╭──

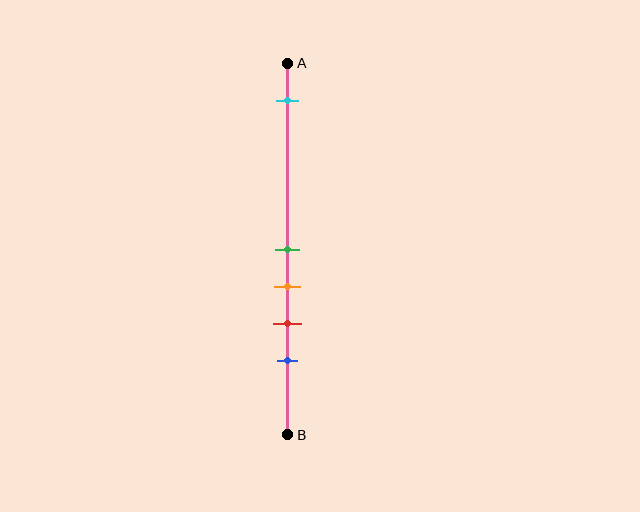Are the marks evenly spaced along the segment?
No, the marks are not evenly spaced.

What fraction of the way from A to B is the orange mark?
The orange mark is approximately 60% (0.6) of the way from A to B.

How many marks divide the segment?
There are 5 marks dividing the segment.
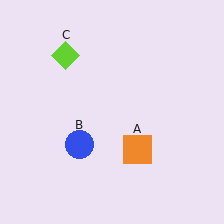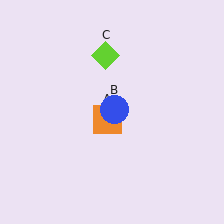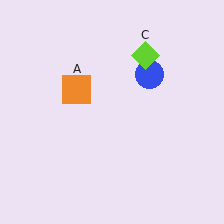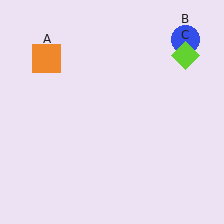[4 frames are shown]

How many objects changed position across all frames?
3 objects changed position: orange square (object A), blue circle (object B), lime diamond (object C).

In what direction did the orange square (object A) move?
The orange square (object A) moved up and to the left.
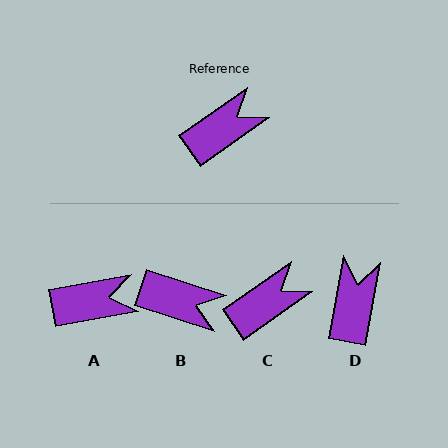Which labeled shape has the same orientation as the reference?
C.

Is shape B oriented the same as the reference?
No, it is off by about 53 degrees.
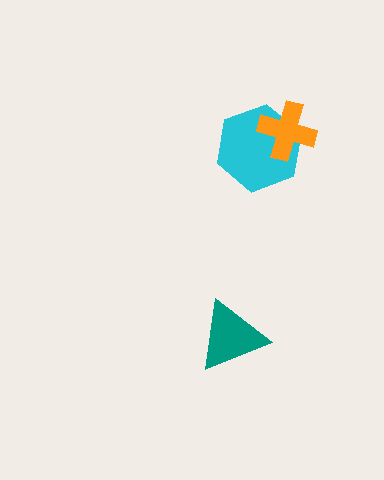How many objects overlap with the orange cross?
1 object overlaps with the orange cross.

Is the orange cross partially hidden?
No, no other shape covers it.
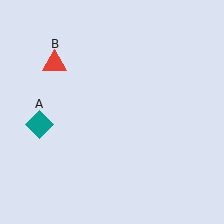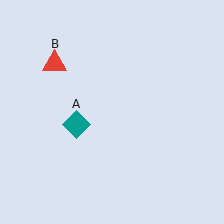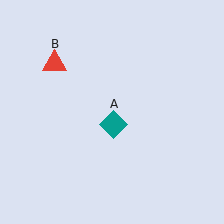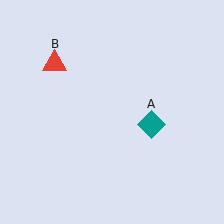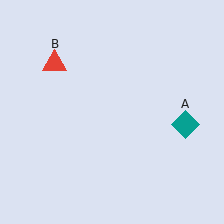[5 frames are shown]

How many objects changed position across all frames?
1 object changed position: teal diamond (object A).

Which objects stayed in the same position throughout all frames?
Red triangle (object B) remained stationary.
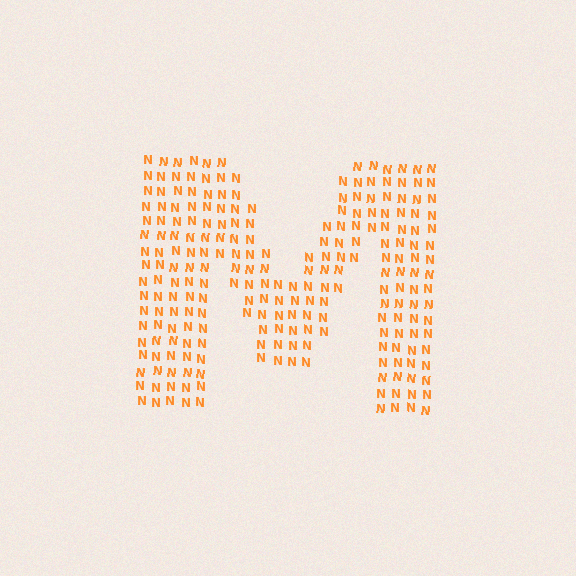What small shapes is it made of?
It is made of small letter N's.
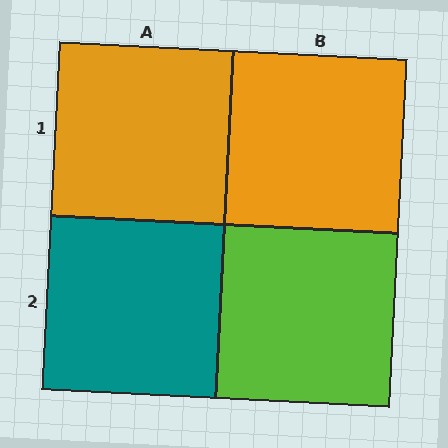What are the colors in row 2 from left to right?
Teal, lime.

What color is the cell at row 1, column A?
Orange.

╰──

REQUIRED WORK - Leaving aside the images, write out the entries above word for word.

ANSWER TO THE PROBLEM -
Are the marks evenly spaced along the segment?
No, the marks are not evenly spaced.

What fraction of the way from A to B is the orange mark?
The orange mark is approximately 60% (0.6) of the way from A to B.

How many marks divide the segment?
There are 5 marks dividing the segment.
[4 frames are shown]

How many objects changed position across all frames?
3 objects changed position: orange square (object A), blue circle (object B), lime diamond (object C).

In what direction did the orange square (object A) move?
The orange square (object A) moved up and to the left.
Which labeled shape has the same orientation as the reference?
C.

Is shape B oriented the same as the reference?
No, it is off by about 53 degrees.
How many objects overlap with the orange cross?
1 object overlaps with the orange cross.

Is the orange cross partially hidden?
No, no other shape covers it.
[5 frames are shown]

How many objects changed position across all frames?
1 object changed position: teal diamond (object A).

Which objects stayed in the same position throughout all frames?
Red triangle (object B) remained stationary.
What small shapes is it made of?
It is made of small letter N's.
What are the colors in row 2 from left to right?
Teal, lime.

What color is the cell at row 1, column A?
Orange.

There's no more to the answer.